Aim:
Write out exactly the lines between the line containing "Approximately what fraction" and the end of the records, counting both ends, and leave out all pictures.

━━ Recorded data ━━

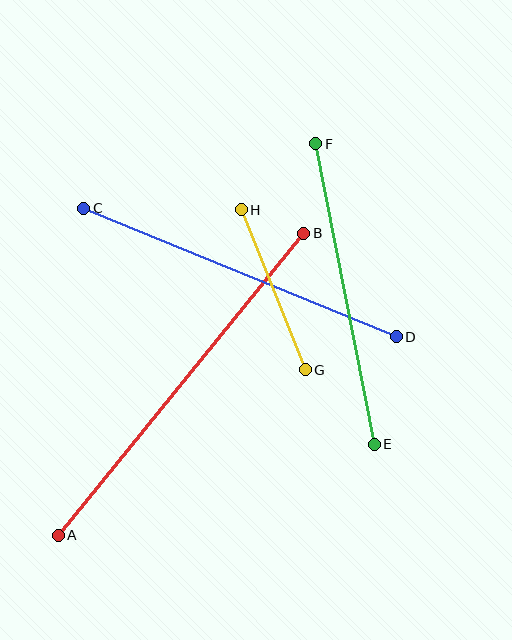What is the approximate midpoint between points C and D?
The midpoint is at approximately (240, 272) pixels.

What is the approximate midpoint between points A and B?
The midpoint is at approximately (181, 384) pixels.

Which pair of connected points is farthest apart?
Points A and B are farthest apart.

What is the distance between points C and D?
The distance is approximately 338 pixels.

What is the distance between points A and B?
The distance is approximately 389 pixels.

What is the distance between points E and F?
The distance is approximately 306 pixels.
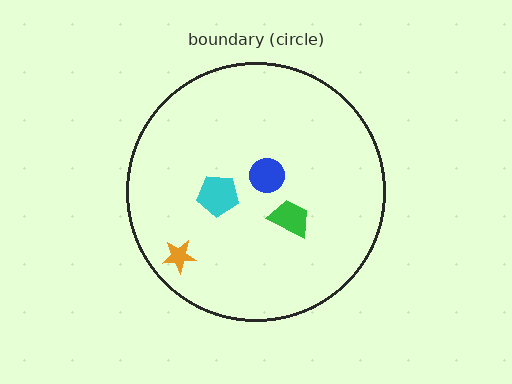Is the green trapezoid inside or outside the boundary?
Inside.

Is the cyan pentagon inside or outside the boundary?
Inside.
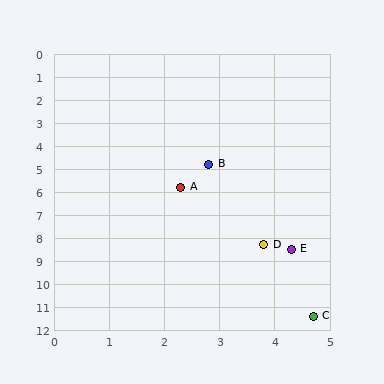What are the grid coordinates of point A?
Point A is at approximately (2.3, 5.8).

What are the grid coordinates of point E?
Point E is at approximately (4.3, 8.5).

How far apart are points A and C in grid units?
Points A and C are about 6.1 grid units apart.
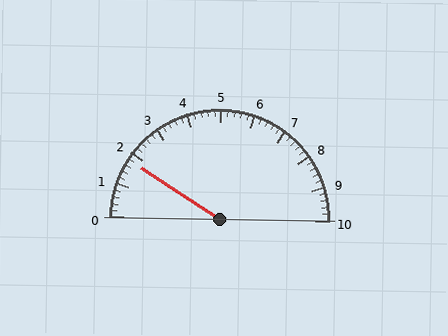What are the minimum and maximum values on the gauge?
The gauge ranges from 0 to 10.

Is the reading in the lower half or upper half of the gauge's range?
The reading is in the lower half of the range (0 to 10).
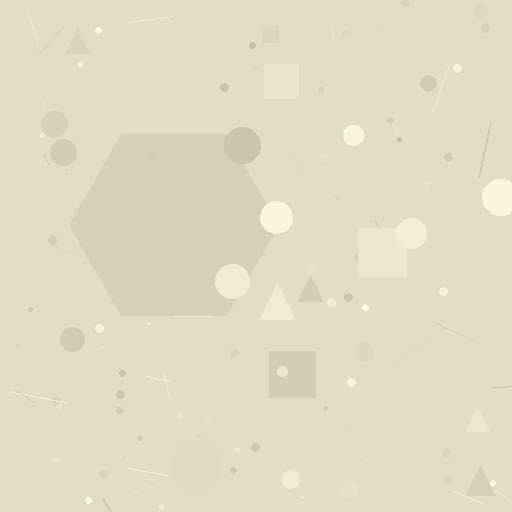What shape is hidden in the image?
A hexagon is hidden in the image.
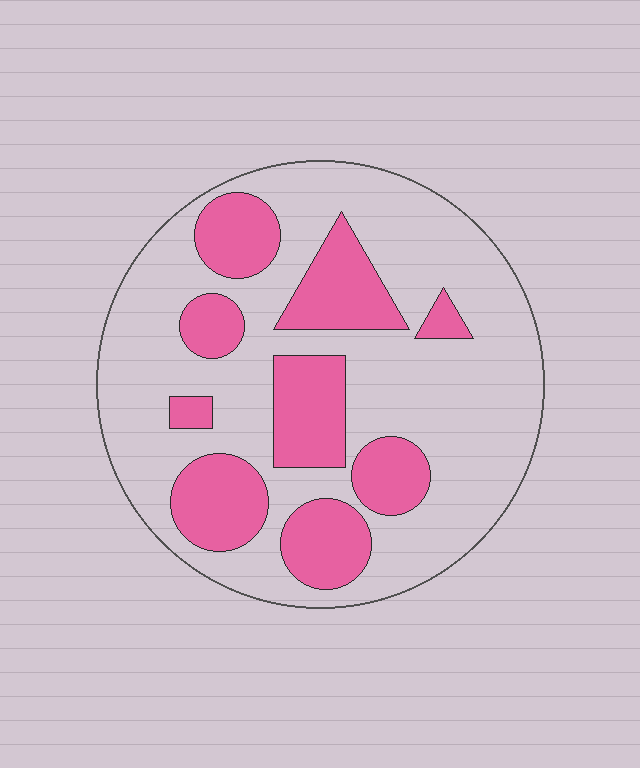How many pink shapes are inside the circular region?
9.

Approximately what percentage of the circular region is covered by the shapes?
Approximately 30%.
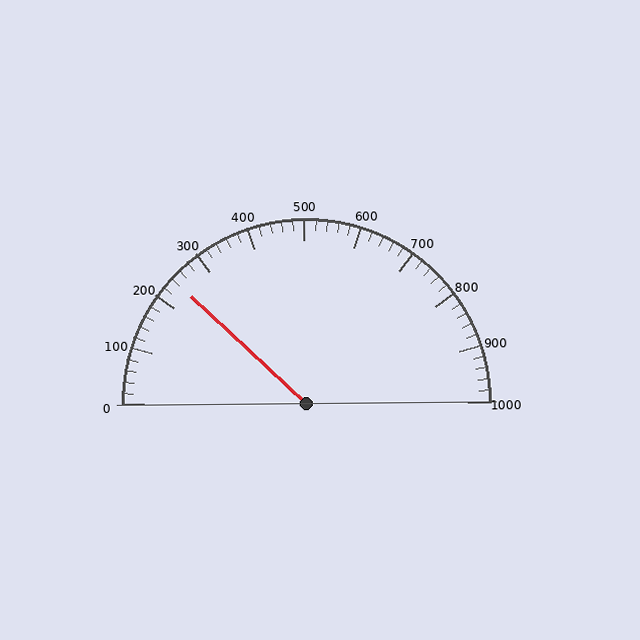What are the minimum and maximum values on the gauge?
The gauge ranges from 0 to 1000.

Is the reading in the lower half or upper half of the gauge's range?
The reading is in the lower half of the range (0 to 1000).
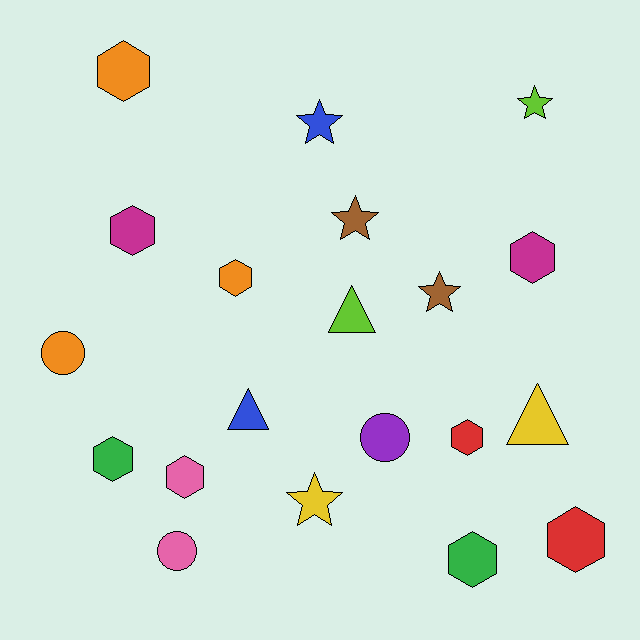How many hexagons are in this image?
There are 9 hexagons.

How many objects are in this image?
There are 20 objects.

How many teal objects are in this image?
There are no teal objects.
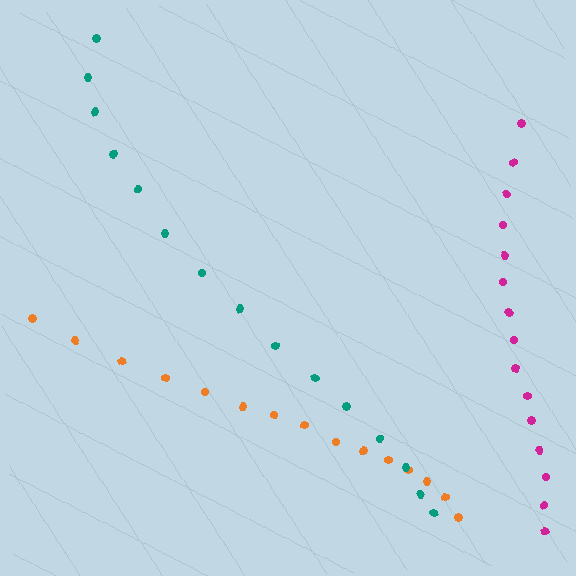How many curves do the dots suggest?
There are 3 distinct paths.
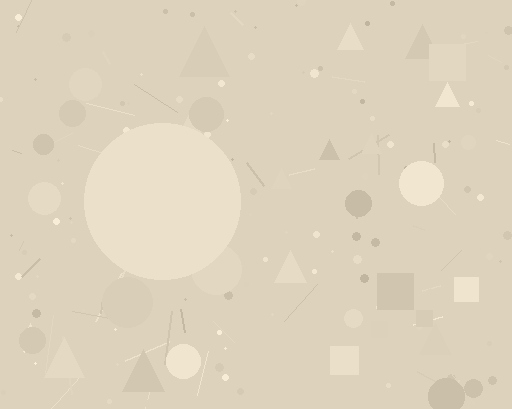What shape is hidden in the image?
A circle is hidden in the image.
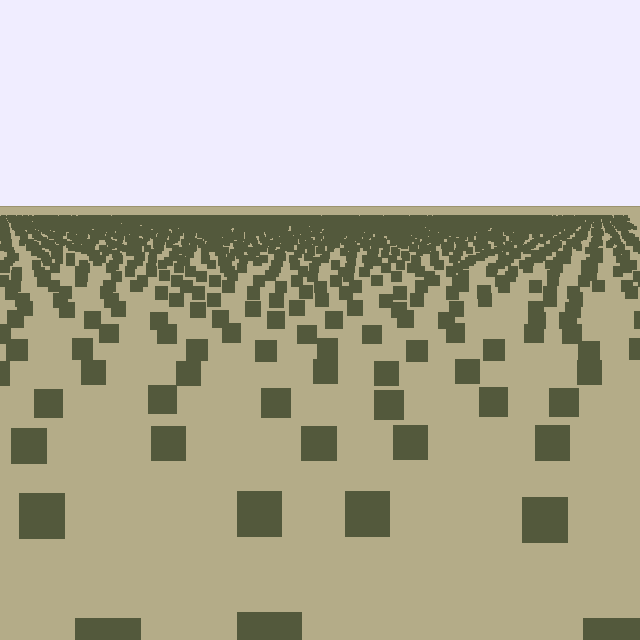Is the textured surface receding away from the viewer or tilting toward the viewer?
The surface is receding away from the viewer. Texture elements get smaller and denser toward the top.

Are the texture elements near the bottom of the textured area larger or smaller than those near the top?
Larger. Near the bottom, elements are closer to the viewer and appear at a bigger on-screen size.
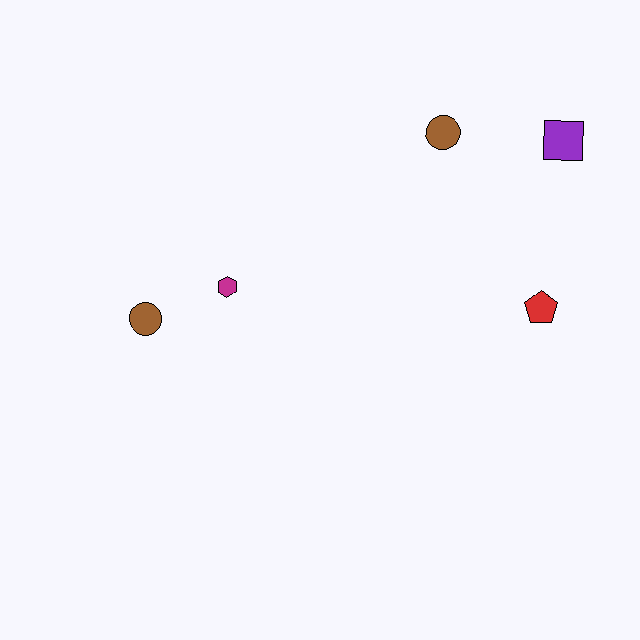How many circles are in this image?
There are 2 circles.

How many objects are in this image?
There are 5 objects.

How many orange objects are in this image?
There are no orange objects.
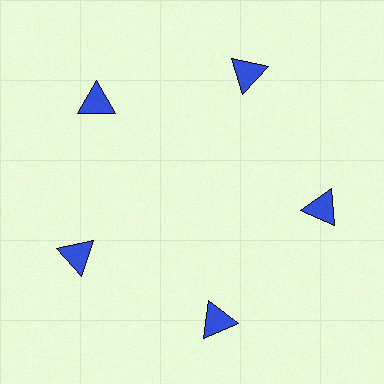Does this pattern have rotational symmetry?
Yes, this pattern has 5-fold rotational symmetry. It looks the same after rotating 72 degrees around the center.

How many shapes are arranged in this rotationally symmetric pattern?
There are 5 shapes, arranged in 5 groups of 1.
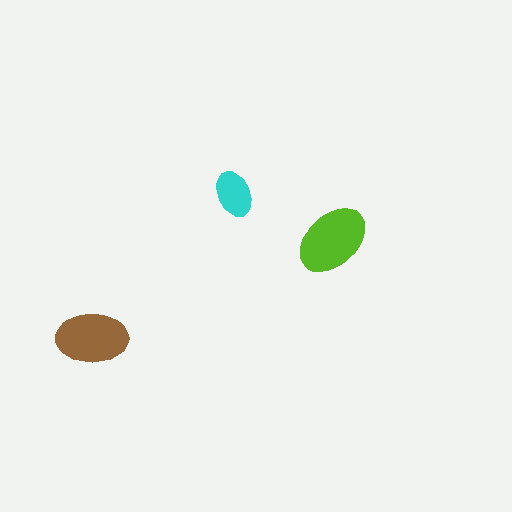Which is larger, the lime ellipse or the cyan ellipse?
The lime one.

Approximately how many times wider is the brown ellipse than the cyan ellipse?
About 2 times wider.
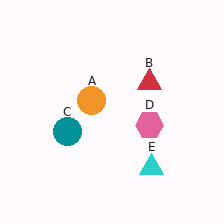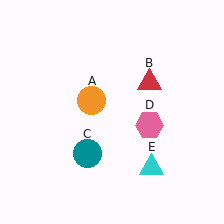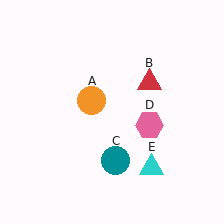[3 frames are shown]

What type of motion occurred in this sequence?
The teal circle (object C) rotated counterclockwise around the center of the scene.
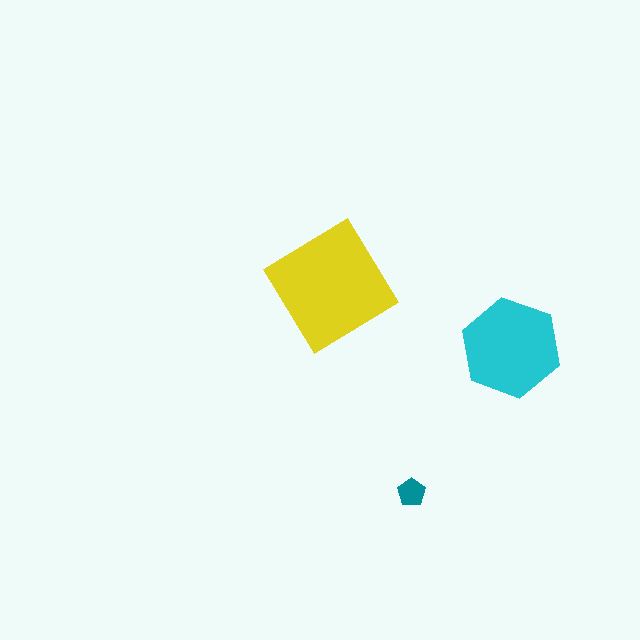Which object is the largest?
The yellow diamond.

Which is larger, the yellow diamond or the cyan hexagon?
The yellow diamond.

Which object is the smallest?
The teal pentagon.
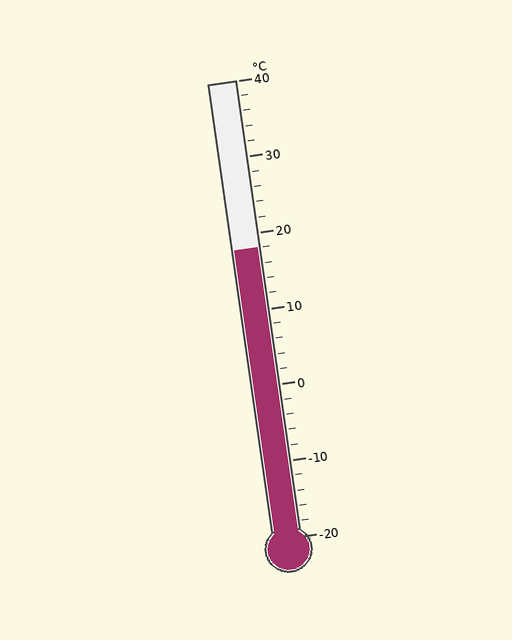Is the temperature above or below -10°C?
The temperature is above -10°C.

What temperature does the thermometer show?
The thermometer shows approximately 18°C.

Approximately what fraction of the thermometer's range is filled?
The thermometer is filled to approximately 65% of its range.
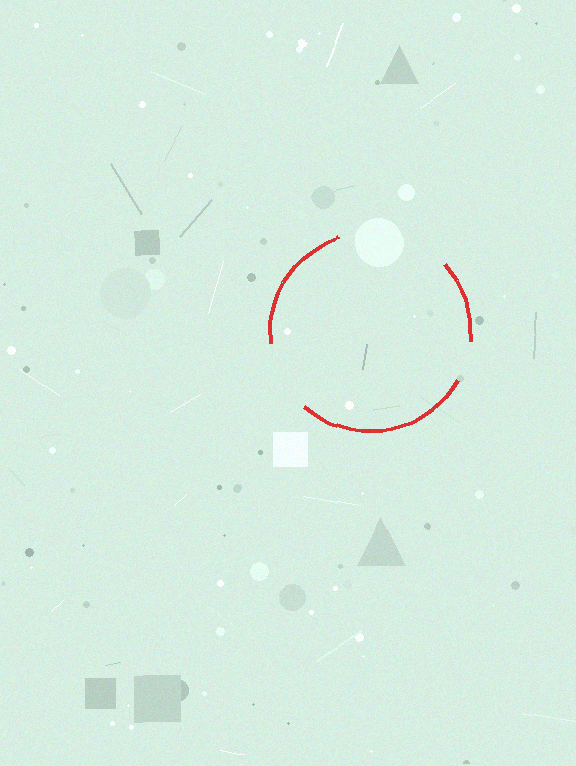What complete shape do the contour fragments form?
The contour fragments form a circle.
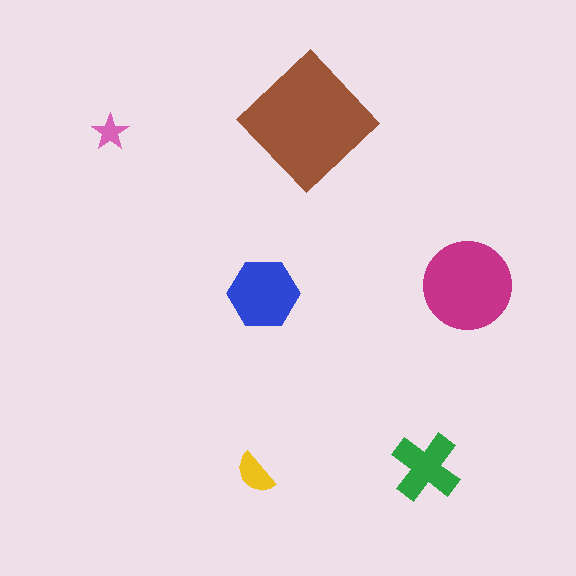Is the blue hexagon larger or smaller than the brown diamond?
Smaller.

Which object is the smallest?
The pink star.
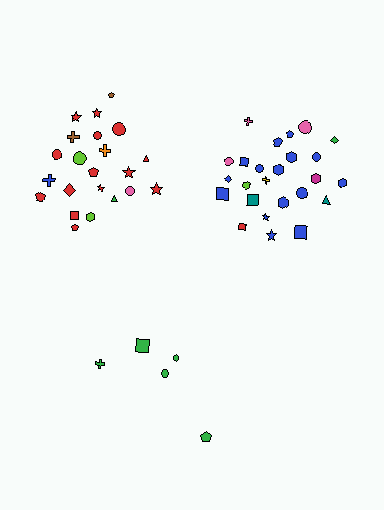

━━━

Finished exercise:
Approximately what fraction of the thermometer's range is filled?
The thermometer is filled to approximately 65% of its range.
What complete shape do the contour fragments form?
The contour fragments form a circle.
Is the blue hexagon larger or smaller than the brown diamond?
Smaller.

Which object is the smallest?
The pink star.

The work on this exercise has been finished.